▶ [Exercise objective]: Begin with the line holding "What happened to the yellow hexagon (B)?" and write out each following line to the end of the data, exactly. Pictures are left out.

>> begin Provided material

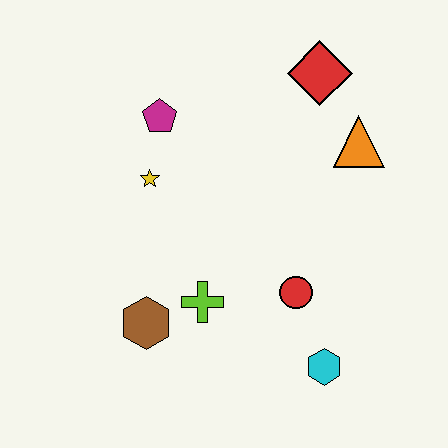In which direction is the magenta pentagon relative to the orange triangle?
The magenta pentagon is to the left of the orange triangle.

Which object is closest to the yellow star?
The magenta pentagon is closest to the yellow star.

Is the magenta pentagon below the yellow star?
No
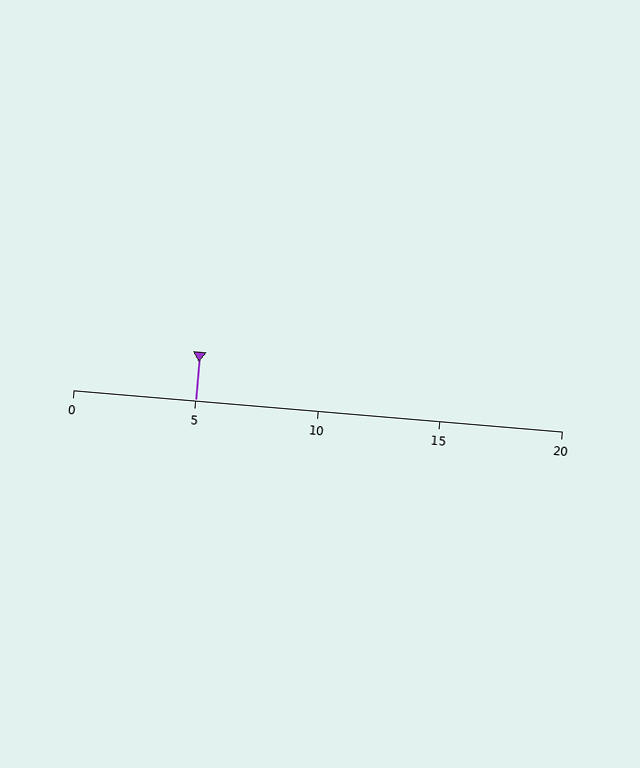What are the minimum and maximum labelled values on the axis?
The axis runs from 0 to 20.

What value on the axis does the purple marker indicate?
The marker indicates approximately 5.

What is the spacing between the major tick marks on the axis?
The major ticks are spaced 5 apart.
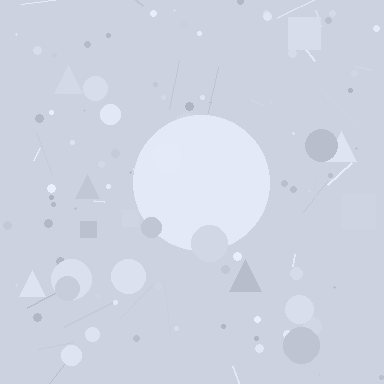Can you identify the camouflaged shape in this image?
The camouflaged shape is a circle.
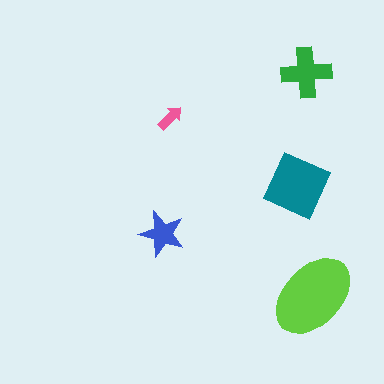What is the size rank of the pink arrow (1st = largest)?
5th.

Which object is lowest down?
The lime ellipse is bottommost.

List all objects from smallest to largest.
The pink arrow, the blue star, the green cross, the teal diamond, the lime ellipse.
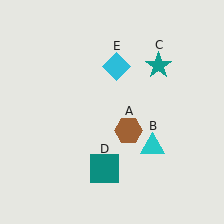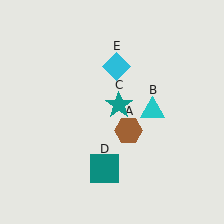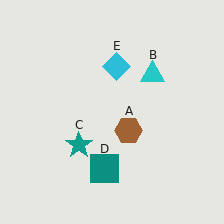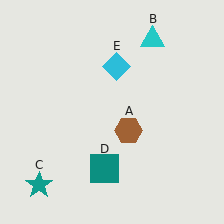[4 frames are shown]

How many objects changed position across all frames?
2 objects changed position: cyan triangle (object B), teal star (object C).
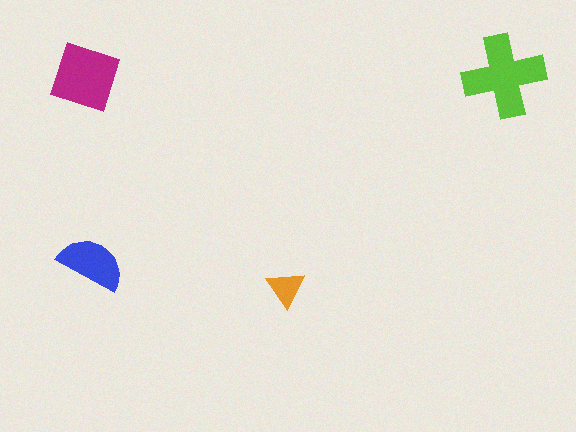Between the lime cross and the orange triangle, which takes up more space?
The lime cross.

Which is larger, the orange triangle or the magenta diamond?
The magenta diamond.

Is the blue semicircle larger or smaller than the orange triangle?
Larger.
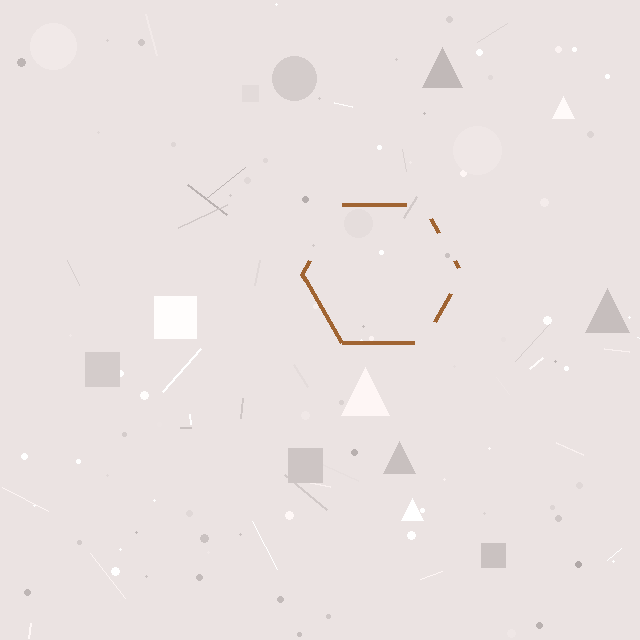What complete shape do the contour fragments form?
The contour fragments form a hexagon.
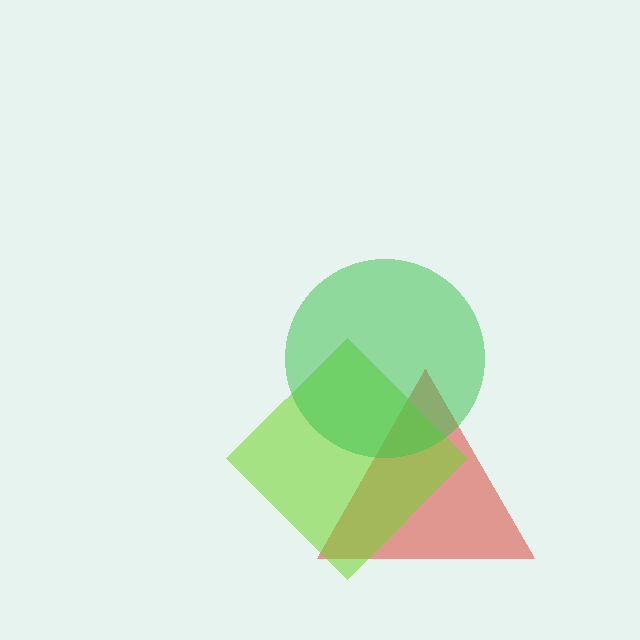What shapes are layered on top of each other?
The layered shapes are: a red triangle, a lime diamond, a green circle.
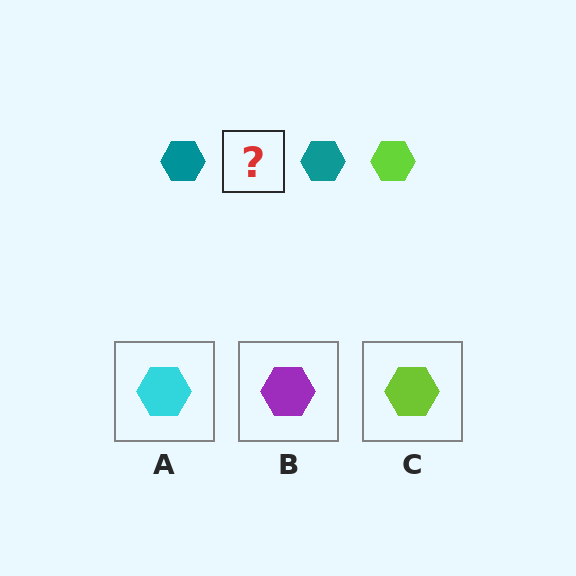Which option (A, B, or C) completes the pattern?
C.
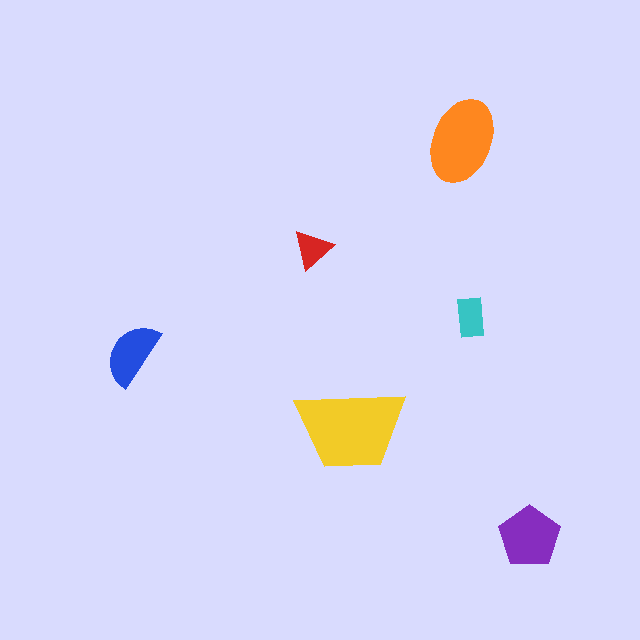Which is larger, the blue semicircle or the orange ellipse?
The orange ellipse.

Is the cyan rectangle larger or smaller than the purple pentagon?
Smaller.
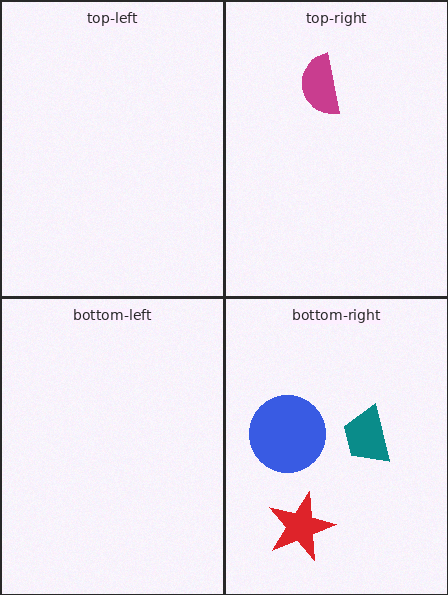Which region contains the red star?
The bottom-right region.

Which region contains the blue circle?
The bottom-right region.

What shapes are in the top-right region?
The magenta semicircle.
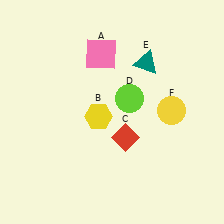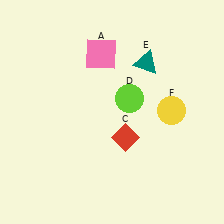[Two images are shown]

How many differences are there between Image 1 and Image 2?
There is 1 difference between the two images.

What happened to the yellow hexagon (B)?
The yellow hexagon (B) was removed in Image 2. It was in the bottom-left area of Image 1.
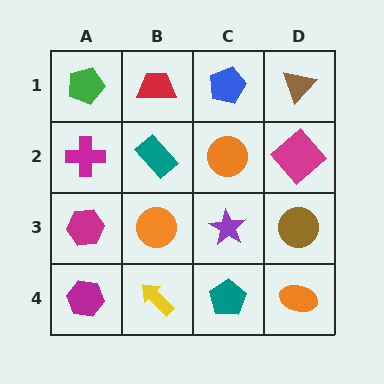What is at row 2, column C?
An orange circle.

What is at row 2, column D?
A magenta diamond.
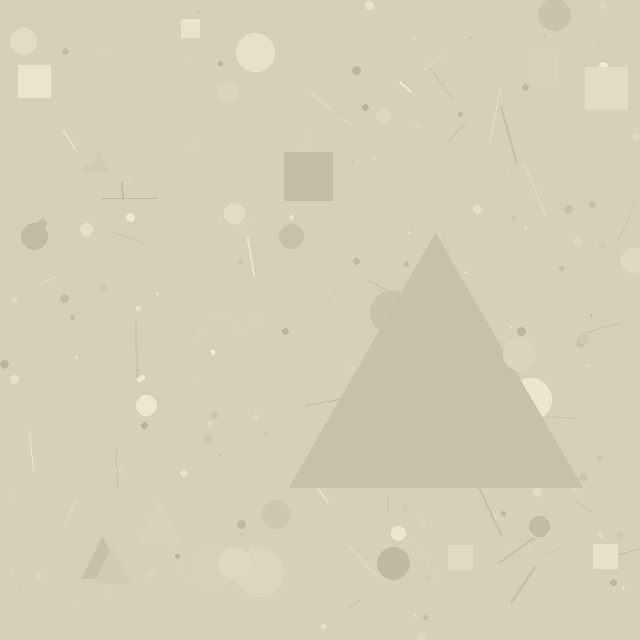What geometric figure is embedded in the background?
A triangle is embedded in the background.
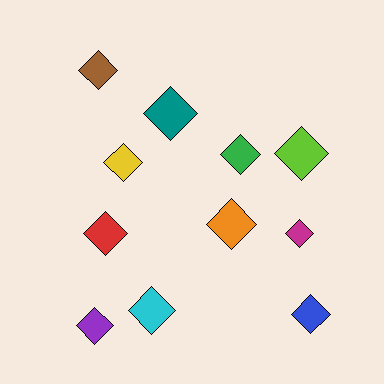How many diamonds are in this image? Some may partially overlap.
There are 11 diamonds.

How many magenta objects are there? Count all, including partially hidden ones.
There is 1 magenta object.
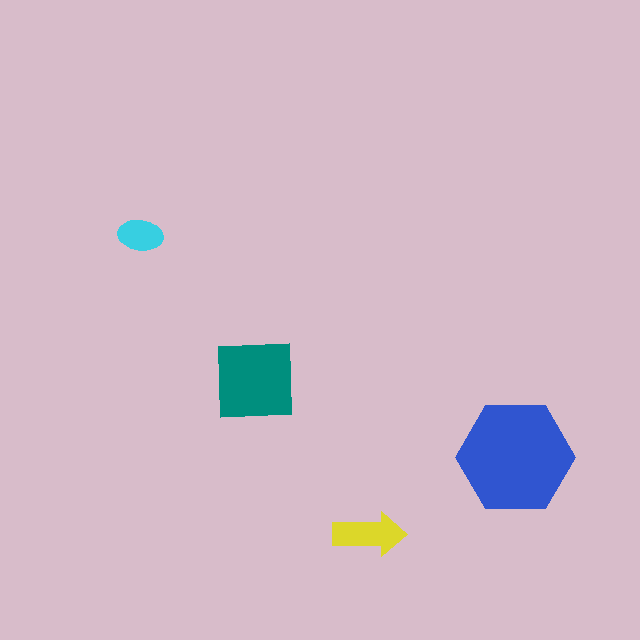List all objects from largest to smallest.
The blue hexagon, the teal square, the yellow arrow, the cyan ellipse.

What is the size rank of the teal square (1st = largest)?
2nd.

>> end Provided material

▶ [Exercise response]:
What happened to the yellow hexagon (B)?
The yellow hexagon (B) was removed in Image 2. It was in the bottom-left area of Image 1.
What is at row 2, column C?
An orange circle.

What is at row 2, column D?
A magenta diamond.
What geometric figure is embedded in the background?
A triangle is embedded in the background.
How many diamonds are in this image? Some may partially overlap.
There are 11 diamonds.

How many magenta objects are there? Count all, including partially hidden ones.
There is 1 magenta object.
List all objects from largest to smallest.
The blue hexagon, the teal square, the yellow arrow, the cyan ellipse.

What is the size rank of the teal square (1st = largest)?
2nd.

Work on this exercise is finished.